____ DATASET CONTENT
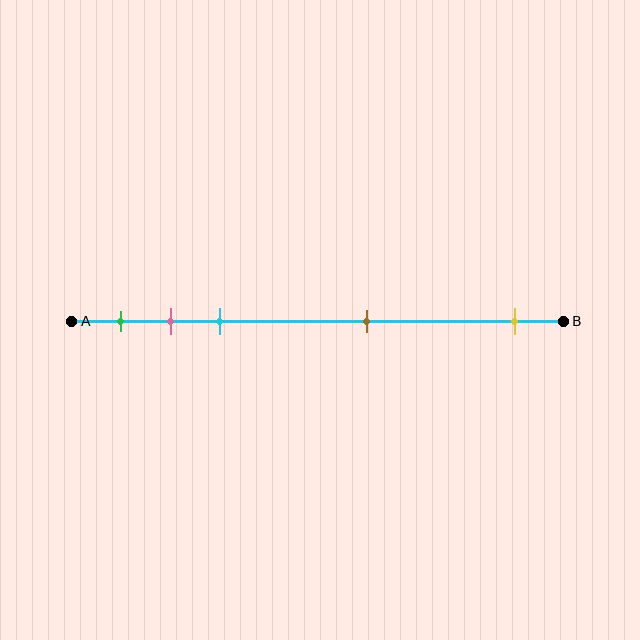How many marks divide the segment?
There are 5 marks dividing the segment.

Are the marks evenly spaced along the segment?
No, the marks are not evenly spaced.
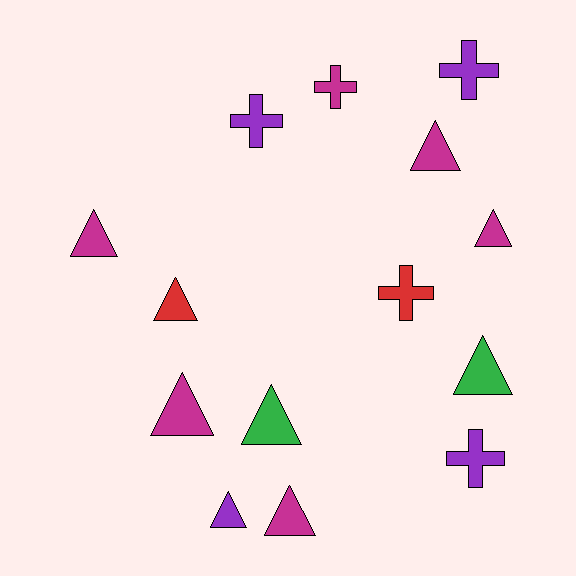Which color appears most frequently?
Magenta, with 6 objects.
________
TASK DESCRIPTION:
Output all of the records exactly as they appear above, but not the pictures.

OUTPUT OF THE EXERCISE:
How many marks divide the segment?
There are 5 marks dividing the segment.

Are the marks evenly spaced along the segment?
No, the marks are not evenly spaced.
Which color appears most frequently?
Magenta, with 6 objects.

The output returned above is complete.